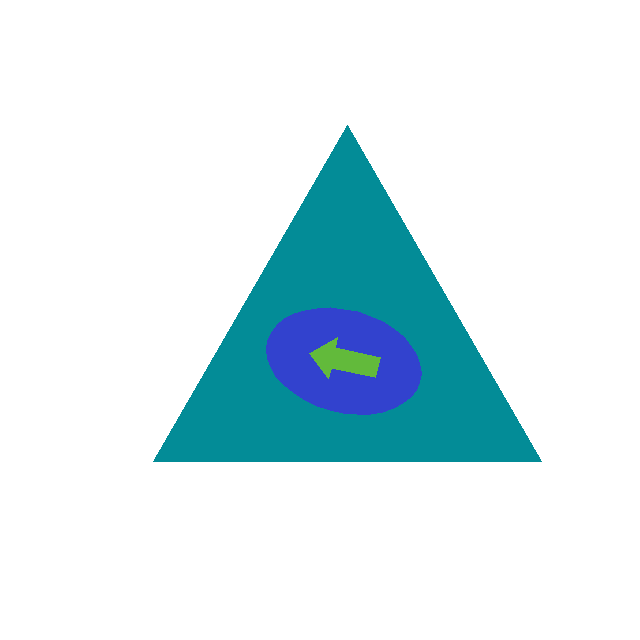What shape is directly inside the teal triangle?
The blue ellipse.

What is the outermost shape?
The teal triangle.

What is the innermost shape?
The lime arrow.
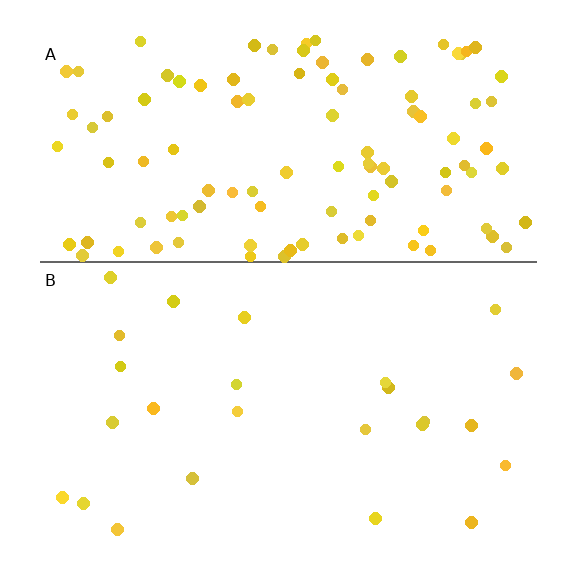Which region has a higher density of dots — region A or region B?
A (the top).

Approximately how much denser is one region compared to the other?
Approximately 4.4× — region A over region B.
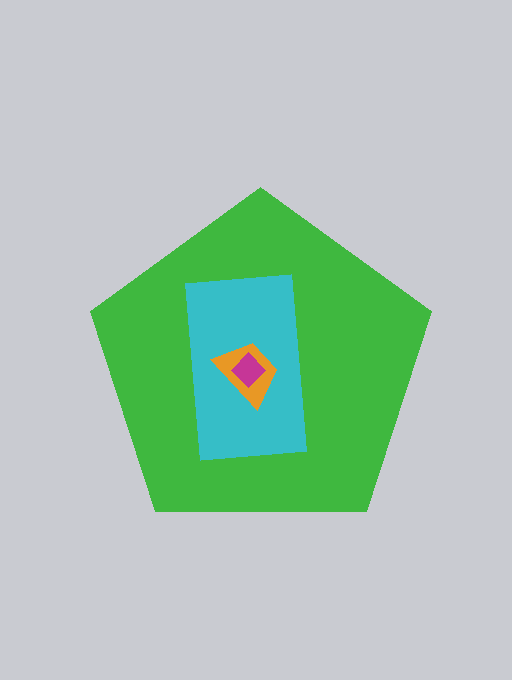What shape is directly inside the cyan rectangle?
The orange trapezoid.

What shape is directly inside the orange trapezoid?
The magenta diamond.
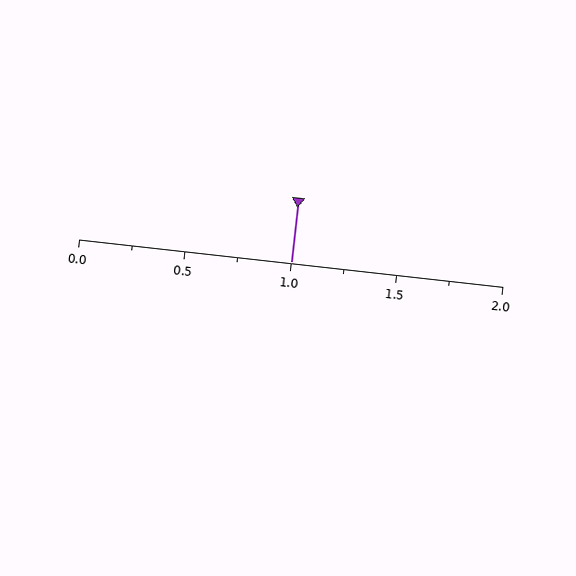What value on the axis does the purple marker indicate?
The marker indicates approximately 1.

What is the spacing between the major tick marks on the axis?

→ Directive
Repeat verbatim the lines from the one holding "Which region has" through the end of the listing above, both ends included, but not the pictures.

→ The reply
Which region has a higher density of dots — region A or region B?
A (the top).

Approximately how much denser is one region compared to the other?
Approximately 4.4× — region A over region B.
What shape is directly inside the cyan rectangle?
The orange trapezoid.

What shape is directly inside the orange trapezoid?
The magenta diamond.
What value on the axis does the purple marker indicate?
The marker indicates approximately 1.

What is the spacing between the major tick marks on the axis?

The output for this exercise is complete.